Entries about simple shapes
----------

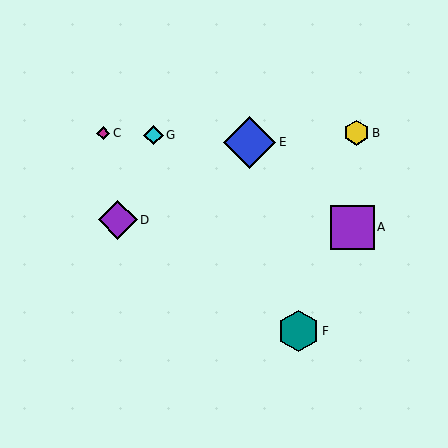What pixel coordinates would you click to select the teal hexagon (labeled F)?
Click at (298, 331) to select the teal hexagon F.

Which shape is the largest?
The purple square (labeled A) is the largest.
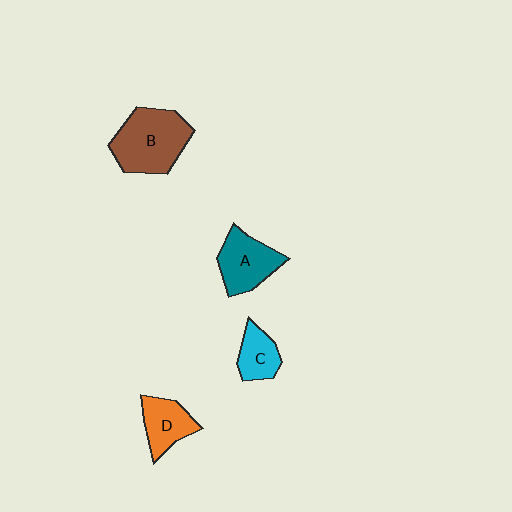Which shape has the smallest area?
Shape C (cyan).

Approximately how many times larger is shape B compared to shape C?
Approximately 2.2 times.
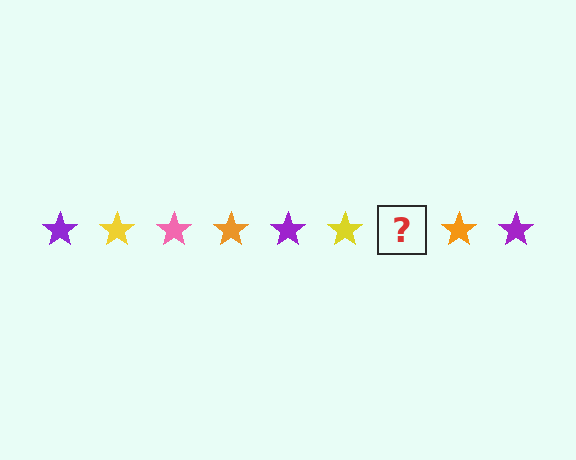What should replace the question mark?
The question mark should be replaced with a pink star.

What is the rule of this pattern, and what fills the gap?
The rule is that the pattern cycles through purple, yellow, pink, orange stars. The gap should be filled with a pink star.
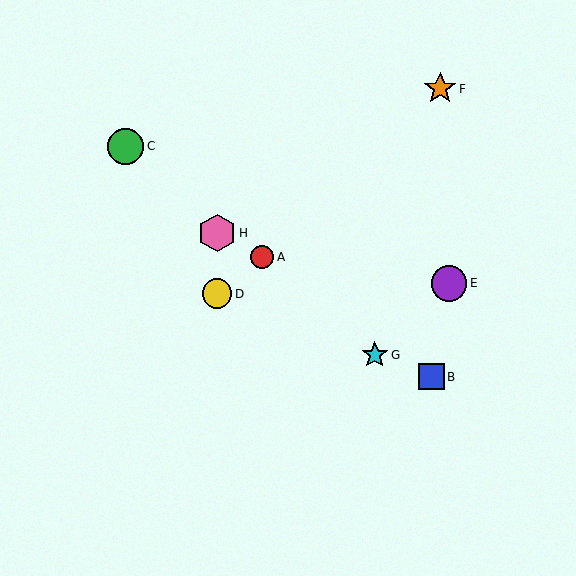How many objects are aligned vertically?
2 objects (D, H) are aligned vertically.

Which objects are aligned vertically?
Objects D, H are aligned vertically.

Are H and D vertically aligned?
Yes, both are at x≈217.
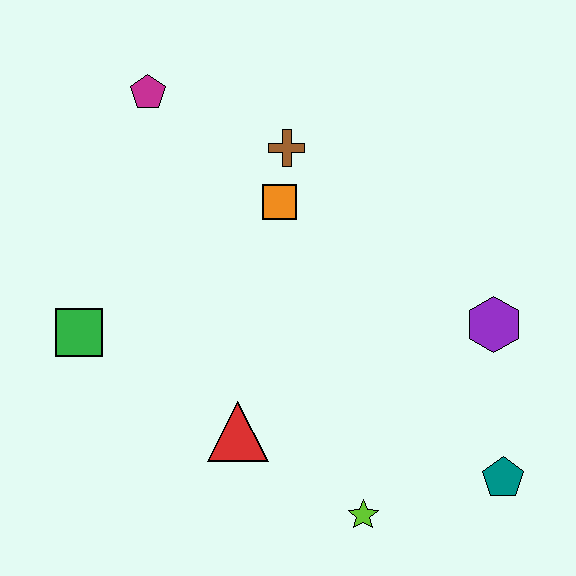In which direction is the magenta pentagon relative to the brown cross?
The magenta pentagon is to the left of the brown cross.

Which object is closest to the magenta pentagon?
The brown cross is closest to the magenta pentagon.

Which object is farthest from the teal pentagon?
The magenta pentagon is farthest from the teal pentagon.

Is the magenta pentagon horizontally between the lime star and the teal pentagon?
No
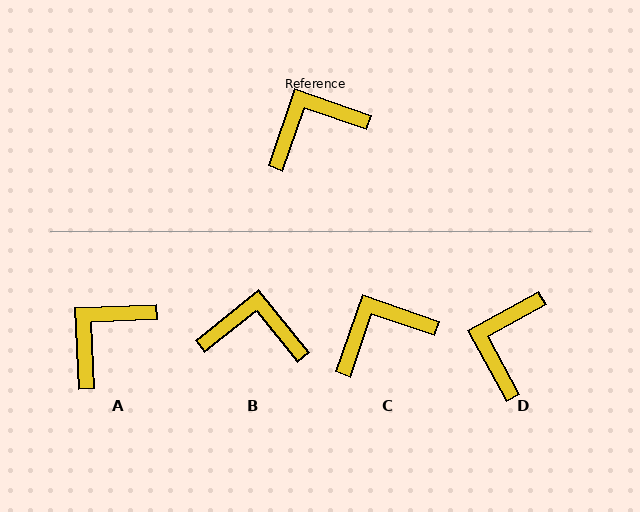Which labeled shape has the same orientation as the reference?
C.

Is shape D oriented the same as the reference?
No, it is off by about 47 degrees.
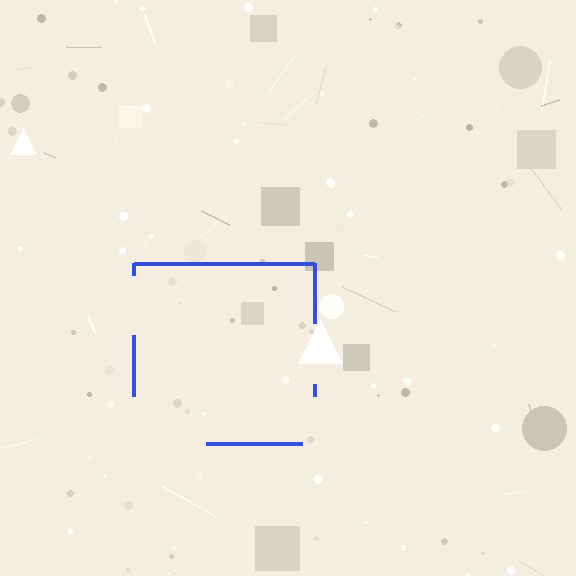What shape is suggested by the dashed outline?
The dashed outline suggests a square.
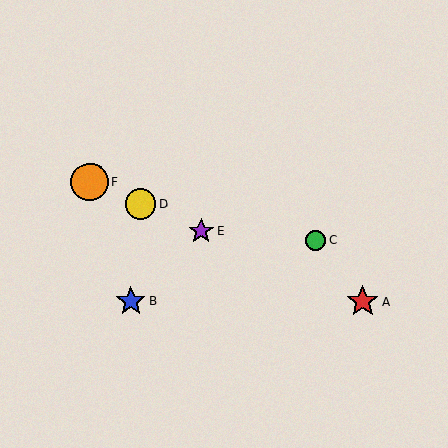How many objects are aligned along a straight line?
4 objects (A, D, E, F) are aligned along a straight line.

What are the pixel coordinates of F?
Object F is at (90, 182).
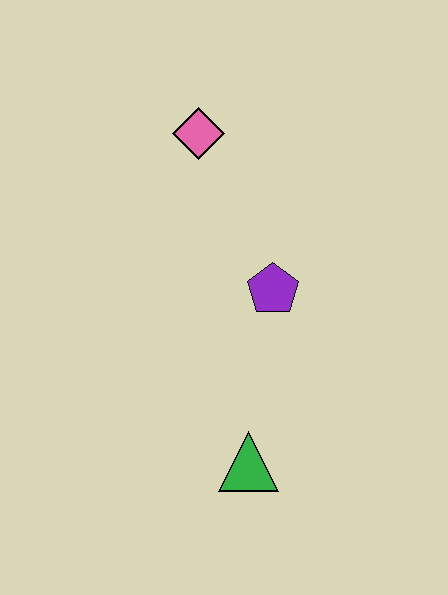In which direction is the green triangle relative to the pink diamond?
The green triangle is below the pink diamond.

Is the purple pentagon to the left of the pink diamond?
No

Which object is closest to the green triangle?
The purple pentagon is closest to the green triangle.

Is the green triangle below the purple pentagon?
Yes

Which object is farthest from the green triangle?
The pink diamond is farthest from the green triangle.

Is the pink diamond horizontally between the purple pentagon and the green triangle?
No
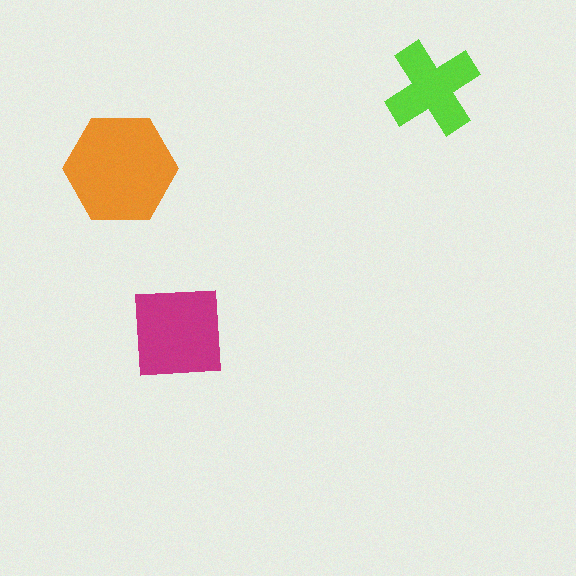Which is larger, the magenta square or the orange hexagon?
The orange hexagon.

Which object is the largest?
The orange hexagon.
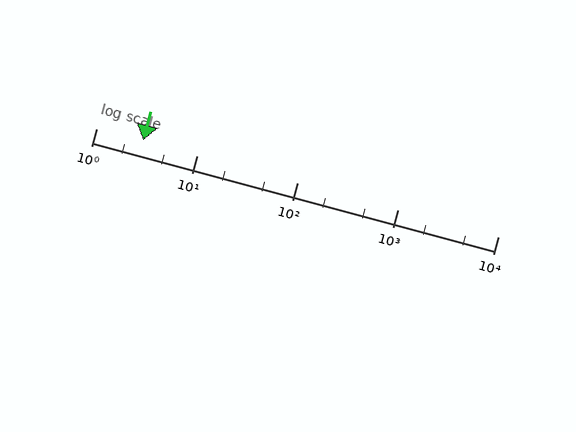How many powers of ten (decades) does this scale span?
The scale spans 4 decades, from 1 to 10000.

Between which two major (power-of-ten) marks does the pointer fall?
The pointer is between 1 and 10.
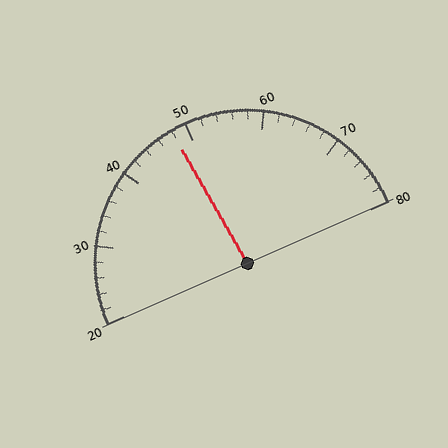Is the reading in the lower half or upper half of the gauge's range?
The reading is in the lower half of the range (20 to 80).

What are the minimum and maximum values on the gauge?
The gauge ranges from 20 to 80.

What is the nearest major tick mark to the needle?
The nearest major tick mark is 50.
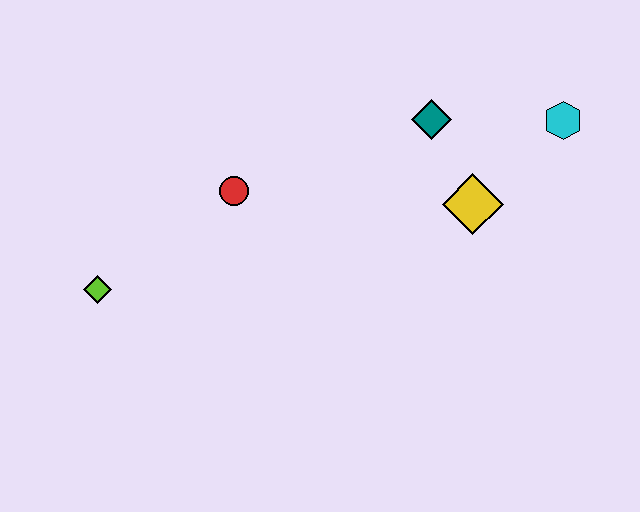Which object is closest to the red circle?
The lime diamond is closest to the red circle.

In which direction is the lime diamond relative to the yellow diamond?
The lime diamond is to the left of the yellow diamond.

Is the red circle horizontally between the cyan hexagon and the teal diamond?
No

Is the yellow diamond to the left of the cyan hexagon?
Yes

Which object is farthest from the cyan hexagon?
The lime diamond is farthest from the cyan hexagon.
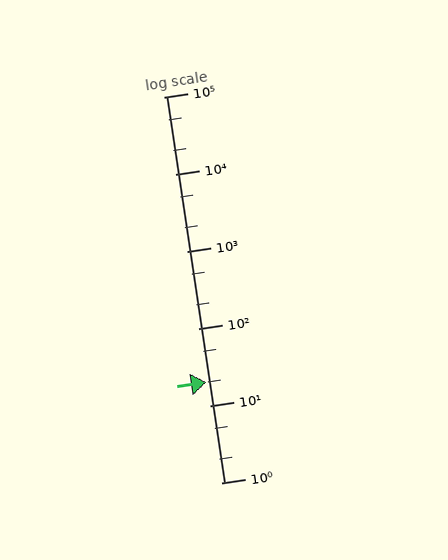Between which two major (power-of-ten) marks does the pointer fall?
The pointer is between 10 and 100.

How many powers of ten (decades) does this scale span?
The scale spans 5 decades, from 1 to 100000.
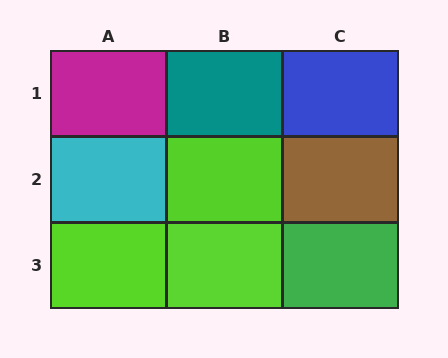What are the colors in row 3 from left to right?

----------

■ Exercise aim ■
Each line in the records above should be reproduced exactly; images are not copied.

■ Answer for the task ■
What pixel coordinates would you click to select the teal hexagon (labeled F)?
Click at (298, 331) to select the teal hexagon F.

Which shape is the largest?
The purple square (labeled A) is the largest.
Which shape has the smallest area?
Shape C (cyan).

Approximately how many times larger is shape B compared to shape C?
Approximately 2.2 times.
What should replace the question mark?
The question mark should be replaced with a pink star.

What is the rule of this pattern, and what fills the gap?
The rule is that the pattern cycles through purple, yellow, pink, orange stars. The gap should be filled with a pink star.
How many objects are aligned vertically?
2 objects (D, H) are aligned vertically.

Which objects are aligned vertically?
Objects D, H are aligned vertically.

Are H and D vertically aligned?
Yes, both are at x≈217.
In which direction is the magenta pentagon relative to the brown cross?
The magenta pentagon is to the left of the brown cross.

Which object is closest to the magenta pentagon?
The brown cross is closest to the magenta pentagon.

Which object is farthest from the teal pentagon?
The magenta pentagon is farthest from the teal pentagon.

Is the magenta pentagon horizontally between the lime star and the teal pentagon?
No
Which labeled shape has the same orientation as the reference?
C.

Is shape D oriented the same as the reference?
No, it is off by about 47 degrees.
What shape is suggested by the dashed outline?
The dashed outline suggests a square.
How many objects are aligned along a straight line?
4 objects (A, D, E, F) are aligned along a straight line.

What are the pixel coordinates of F?
Object F is at (90, 182).
In which direction is the green triangle relative to the pink diamond?
The green triangle is below the pink diamond.

Is the purple pentagon to the left of the pink diamond?
No

Which object is closest to the green triangle?
The purple pentagon is closest to the green triangle.

Is the green triangle below the purple pentagon?
Yes

Which object is farthest from the green triangle?
The pink diamond is farthest from the green triangle.

Is the pink diamond horizontally between the purple pentagon and the green triangle?
No
Which is larger, the magenta square or the orange hexagon?
The orange hexagon.

Which object is the largest?
The orange hexagon.
How many powers of ten (decades) does this scale span?
The scale spans 4 decades, from 1 to 10000.

Between which two major (power-of-ten) marks does the pointer fall?
The pointer is between 1 and 10.
Is the reading in the lower half or upper half of the gauge's range?
The reading is in the lower half of the range (20 to 80).

What are the minimum and maximum values on the gauge?
The gauge ranges from 20 to 80.

What is the nearest major tick mark to the needle?
The nearest major tick mark is 50.
Which object is closest to the red circle?
The lime diamond is closest to the red circle.

In which direction is the lime diamond relative to the yellow diamond?
The lime diamond is to the left of the yellow diamond.

Is the red circle horizontally between the cyan hexagon and the teal diamond?
No

Is the yellow diamond to the left of the cyan hexagon?
Yes

Which object is farthest from the cyan hexagon?
The lime diamond is farthest from the cyan hexagon.
Between which two major (power-of-ten) marks does the pointer fall?
The pointer is between 10 and 100.

How many powers of ten (decades) does this scale span?
The scale spans 5 decades, from 1 to 100000.
What are the colors in row 3 from left to right?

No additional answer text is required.